### What to do:
Below this line are records; write out exactly the lines from the one containing "Is the magenta" through the one containing "How does the", with the pictures left out.

### Entries shown:
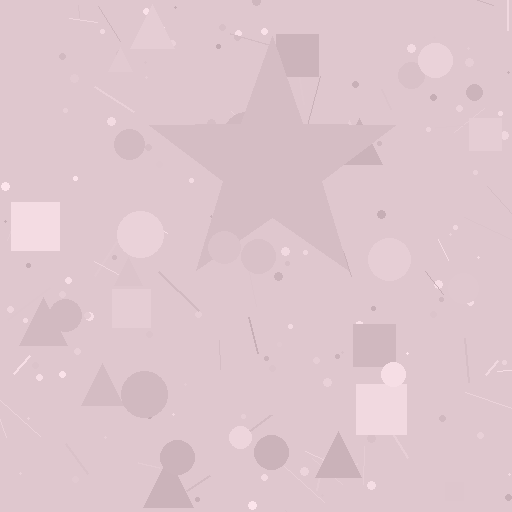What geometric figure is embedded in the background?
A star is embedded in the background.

...

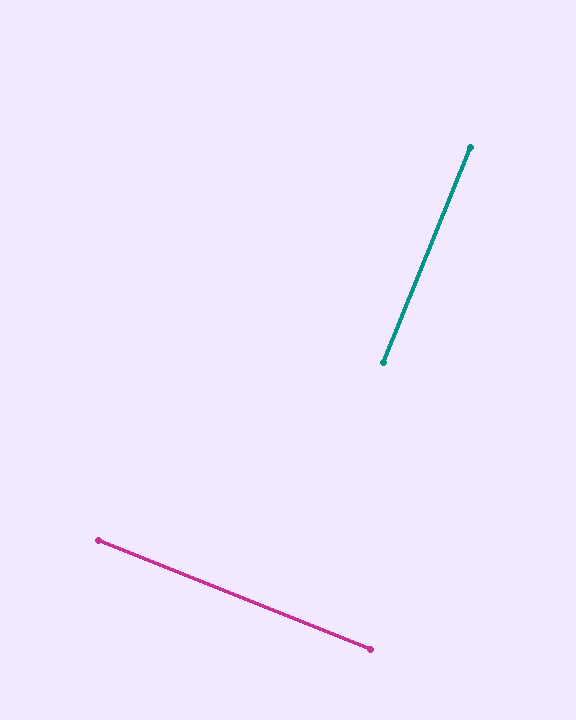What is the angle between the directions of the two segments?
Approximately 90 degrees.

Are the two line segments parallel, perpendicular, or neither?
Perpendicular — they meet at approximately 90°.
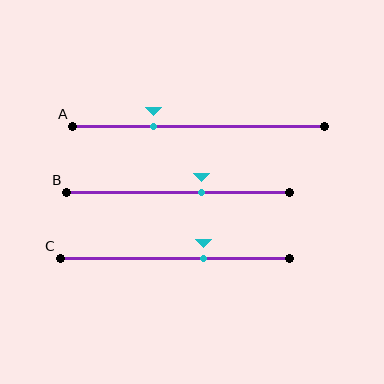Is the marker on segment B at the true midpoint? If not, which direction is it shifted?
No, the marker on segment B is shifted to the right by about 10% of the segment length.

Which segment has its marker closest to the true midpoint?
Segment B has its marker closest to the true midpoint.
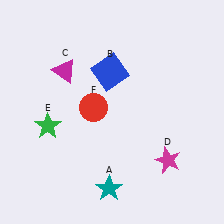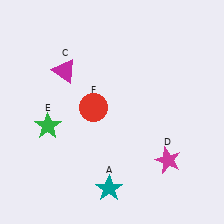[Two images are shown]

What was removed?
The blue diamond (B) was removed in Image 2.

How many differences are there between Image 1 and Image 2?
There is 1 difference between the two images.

---

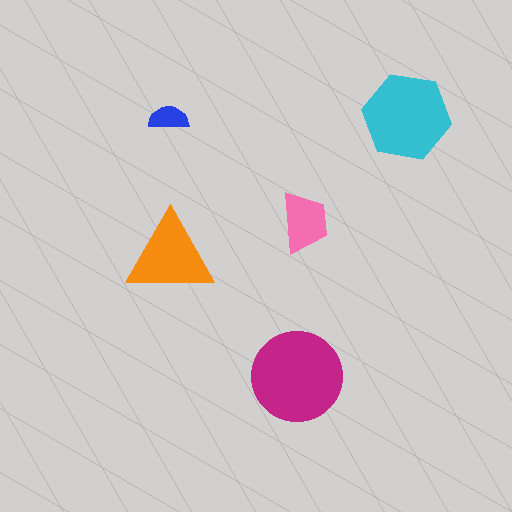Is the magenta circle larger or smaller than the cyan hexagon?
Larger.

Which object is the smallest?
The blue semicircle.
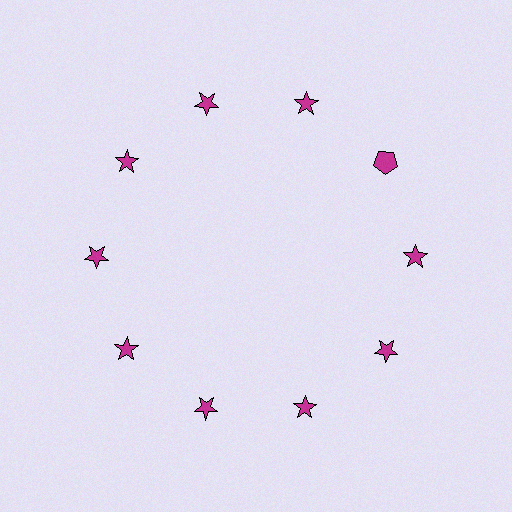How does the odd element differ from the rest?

### Solution to the exercise:
Is the magenta circle larger or smaller than the cyan hexagon?
Larger.

Which object is the smallest?
The blue semicircle.
How does the odd element differ from the rest?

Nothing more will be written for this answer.